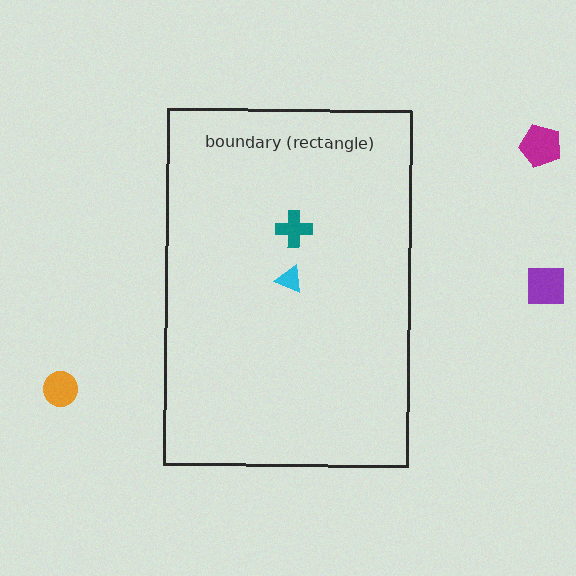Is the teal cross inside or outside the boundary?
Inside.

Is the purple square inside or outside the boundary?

==============================

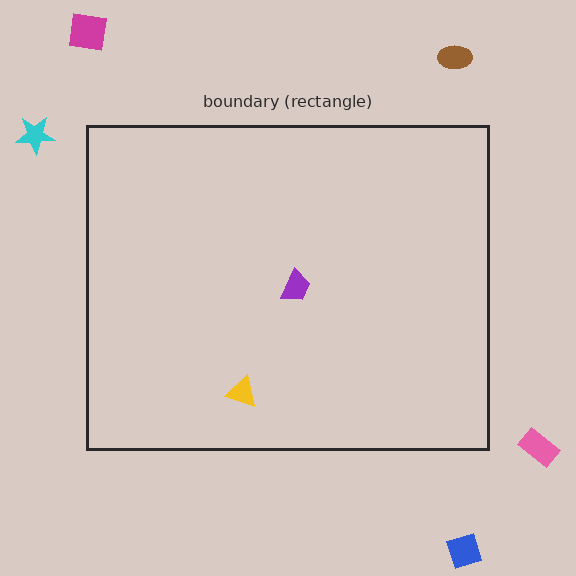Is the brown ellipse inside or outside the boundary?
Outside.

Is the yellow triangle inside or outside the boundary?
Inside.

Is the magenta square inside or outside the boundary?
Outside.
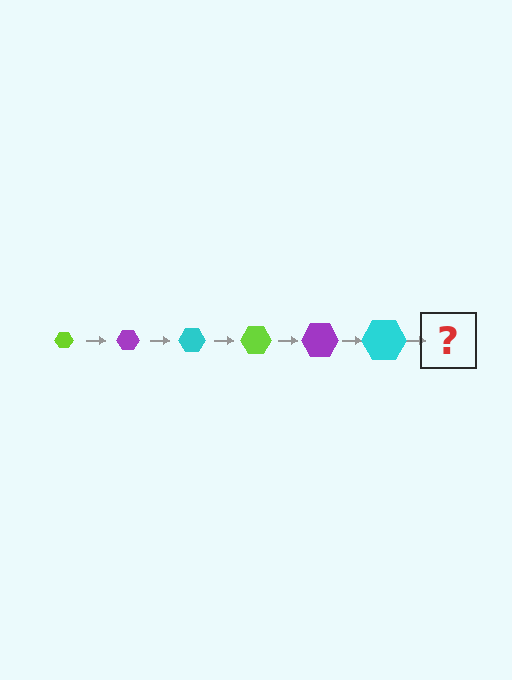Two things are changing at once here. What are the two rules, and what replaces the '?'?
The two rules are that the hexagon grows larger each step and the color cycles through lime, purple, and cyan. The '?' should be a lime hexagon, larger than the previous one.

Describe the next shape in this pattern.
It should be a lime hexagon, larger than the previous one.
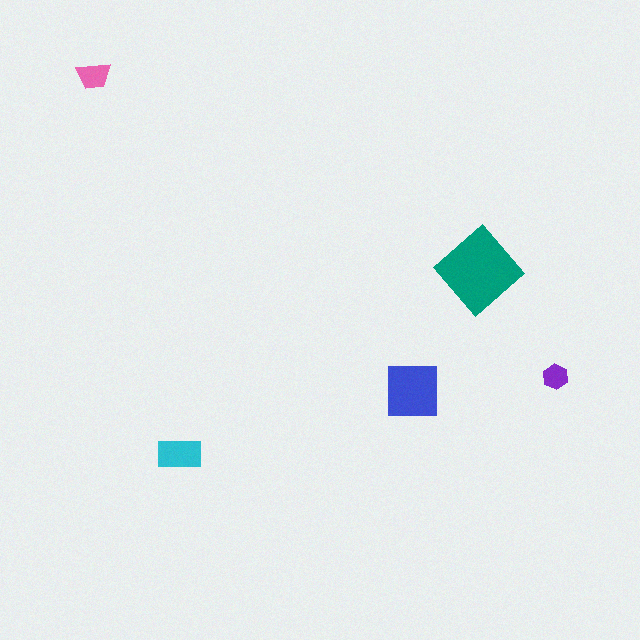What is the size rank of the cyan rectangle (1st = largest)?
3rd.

==============================

WRITTEN REQUEST
From the line with "Is the teal" to the line with "Is the purple", set down those lines word for word and only those, counting both ends. Pictures stay out of the copy.

THE RESULT
Is the teal cross inside or outside the boundary?
Inside.

Is the purple square inside or outside the boundary?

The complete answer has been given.